··· Provided material

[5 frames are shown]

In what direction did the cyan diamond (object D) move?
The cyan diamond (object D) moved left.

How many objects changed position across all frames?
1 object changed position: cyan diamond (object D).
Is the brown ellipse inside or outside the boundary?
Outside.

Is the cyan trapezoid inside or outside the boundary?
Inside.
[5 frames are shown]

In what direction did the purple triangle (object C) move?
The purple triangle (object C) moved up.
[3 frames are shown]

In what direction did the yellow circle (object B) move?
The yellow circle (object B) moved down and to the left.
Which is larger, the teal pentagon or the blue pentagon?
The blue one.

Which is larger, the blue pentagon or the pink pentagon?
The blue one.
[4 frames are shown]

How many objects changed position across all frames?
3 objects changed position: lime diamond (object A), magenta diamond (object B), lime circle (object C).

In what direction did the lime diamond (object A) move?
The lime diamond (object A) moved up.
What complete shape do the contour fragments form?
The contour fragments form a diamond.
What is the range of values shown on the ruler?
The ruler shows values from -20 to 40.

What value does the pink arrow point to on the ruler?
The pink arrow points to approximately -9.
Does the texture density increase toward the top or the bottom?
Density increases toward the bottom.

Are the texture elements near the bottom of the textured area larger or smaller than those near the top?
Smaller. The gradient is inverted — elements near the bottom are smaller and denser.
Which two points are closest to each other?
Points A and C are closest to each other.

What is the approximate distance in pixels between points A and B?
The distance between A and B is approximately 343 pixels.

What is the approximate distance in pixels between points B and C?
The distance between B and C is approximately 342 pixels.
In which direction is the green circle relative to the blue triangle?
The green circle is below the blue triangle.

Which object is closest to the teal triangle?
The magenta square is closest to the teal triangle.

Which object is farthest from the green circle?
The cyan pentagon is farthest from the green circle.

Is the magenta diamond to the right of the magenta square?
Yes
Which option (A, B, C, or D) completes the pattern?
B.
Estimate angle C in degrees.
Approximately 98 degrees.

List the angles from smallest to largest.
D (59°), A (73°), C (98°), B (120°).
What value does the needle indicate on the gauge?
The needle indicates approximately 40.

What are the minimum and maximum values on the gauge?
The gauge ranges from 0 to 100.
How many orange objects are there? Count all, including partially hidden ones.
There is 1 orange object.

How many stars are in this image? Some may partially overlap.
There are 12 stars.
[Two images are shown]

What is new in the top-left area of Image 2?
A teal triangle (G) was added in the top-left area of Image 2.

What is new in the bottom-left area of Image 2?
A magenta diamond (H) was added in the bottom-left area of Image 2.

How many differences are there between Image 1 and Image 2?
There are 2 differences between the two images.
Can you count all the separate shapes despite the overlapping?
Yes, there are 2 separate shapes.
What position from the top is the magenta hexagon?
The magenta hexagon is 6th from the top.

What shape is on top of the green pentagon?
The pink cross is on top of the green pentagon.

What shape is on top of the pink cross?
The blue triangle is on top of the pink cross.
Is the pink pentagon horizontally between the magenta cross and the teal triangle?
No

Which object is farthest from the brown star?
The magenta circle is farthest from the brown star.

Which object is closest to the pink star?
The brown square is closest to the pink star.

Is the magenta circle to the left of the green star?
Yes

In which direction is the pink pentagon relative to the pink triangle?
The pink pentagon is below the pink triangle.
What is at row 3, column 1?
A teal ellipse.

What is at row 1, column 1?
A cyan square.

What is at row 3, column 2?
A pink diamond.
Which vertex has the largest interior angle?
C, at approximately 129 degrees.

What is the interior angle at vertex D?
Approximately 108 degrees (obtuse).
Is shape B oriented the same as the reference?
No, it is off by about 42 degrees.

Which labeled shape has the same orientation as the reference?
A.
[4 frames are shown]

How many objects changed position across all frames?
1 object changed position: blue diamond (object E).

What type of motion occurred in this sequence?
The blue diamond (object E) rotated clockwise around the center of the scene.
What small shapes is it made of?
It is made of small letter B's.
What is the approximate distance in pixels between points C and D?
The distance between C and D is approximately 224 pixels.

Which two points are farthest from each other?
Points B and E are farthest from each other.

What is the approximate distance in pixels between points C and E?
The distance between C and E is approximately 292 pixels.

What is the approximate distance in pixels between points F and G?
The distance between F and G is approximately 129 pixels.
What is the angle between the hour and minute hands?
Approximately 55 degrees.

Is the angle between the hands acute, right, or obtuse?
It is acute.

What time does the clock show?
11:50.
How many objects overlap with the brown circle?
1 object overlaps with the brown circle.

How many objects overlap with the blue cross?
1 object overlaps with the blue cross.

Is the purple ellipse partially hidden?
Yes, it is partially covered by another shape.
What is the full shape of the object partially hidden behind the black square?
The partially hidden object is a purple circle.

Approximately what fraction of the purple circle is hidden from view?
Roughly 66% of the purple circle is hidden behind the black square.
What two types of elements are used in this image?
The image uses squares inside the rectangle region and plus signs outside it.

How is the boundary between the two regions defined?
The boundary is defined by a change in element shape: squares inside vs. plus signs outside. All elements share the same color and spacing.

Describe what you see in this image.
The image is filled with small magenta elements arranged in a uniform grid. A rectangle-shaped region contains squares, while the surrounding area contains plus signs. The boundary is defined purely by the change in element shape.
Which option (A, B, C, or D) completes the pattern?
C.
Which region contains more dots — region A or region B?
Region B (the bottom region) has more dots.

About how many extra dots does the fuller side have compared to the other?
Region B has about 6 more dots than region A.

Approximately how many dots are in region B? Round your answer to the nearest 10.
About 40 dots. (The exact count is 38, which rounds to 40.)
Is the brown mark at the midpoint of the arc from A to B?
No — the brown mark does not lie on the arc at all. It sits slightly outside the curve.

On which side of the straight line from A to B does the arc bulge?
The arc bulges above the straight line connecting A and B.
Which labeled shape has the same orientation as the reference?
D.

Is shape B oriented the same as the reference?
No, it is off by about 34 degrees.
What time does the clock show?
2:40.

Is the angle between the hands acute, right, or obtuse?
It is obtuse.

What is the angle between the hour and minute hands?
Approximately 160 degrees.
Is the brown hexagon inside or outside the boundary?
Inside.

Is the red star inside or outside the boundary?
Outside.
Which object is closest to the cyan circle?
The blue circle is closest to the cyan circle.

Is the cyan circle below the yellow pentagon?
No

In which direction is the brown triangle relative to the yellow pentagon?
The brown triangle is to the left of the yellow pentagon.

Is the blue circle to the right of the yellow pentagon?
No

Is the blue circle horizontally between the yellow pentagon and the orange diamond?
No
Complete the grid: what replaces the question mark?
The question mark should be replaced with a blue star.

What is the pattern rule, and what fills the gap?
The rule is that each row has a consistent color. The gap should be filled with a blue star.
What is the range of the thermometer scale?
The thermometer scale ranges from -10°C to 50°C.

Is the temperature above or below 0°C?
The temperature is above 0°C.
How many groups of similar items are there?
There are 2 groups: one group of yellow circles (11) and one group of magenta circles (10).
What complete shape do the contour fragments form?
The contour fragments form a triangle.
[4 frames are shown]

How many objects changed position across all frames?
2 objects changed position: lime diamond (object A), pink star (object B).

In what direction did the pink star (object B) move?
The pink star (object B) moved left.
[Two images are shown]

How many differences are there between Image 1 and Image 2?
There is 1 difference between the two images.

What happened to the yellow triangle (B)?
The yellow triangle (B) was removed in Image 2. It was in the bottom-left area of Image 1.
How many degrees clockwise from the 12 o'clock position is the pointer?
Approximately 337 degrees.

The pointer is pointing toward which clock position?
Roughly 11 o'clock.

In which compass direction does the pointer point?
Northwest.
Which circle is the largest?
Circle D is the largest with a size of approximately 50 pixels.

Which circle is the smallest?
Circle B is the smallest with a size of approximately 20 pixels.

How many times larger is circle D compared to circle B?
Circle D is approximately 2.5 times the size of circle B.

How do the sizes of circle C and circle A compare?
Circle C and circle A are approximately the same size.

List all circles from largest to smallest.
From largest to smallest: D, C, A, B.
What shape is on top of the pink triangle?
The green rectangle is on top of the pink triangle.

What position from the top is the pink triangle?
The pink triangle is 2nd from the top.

······

> [Prompt]
Everything from the line containing "The pointer is" to the end of the records must be written out exactly; include both of those lines and no others.

> [Output for this task]
The pointer is pointing toward which clock position?
Roughly 11 o'clock.

In which compass direction does the pointer point?
Northwest.
Which circle is the largest?
Circle D is the largest with a size of approximately 50 pixels.

Which circle is the smallest?
Circle B is the smallest with a size of approximately 20 pixels.

How many times larger is circle D compared to circle B?
Circle D is approximately 2.5 times the size of circle B.

How do the sizes of circle C and circle A compare?
Circle C and circle A are approximately the same size.

List all circles from largest to smallest.
From largest to smallest: D, C, A, B.
What shape is on top of the pink triangle?
The green rectangle is on top of the pink triangle.

What position from the top is the pink triangle?
The pink triangle is 2nd from the top.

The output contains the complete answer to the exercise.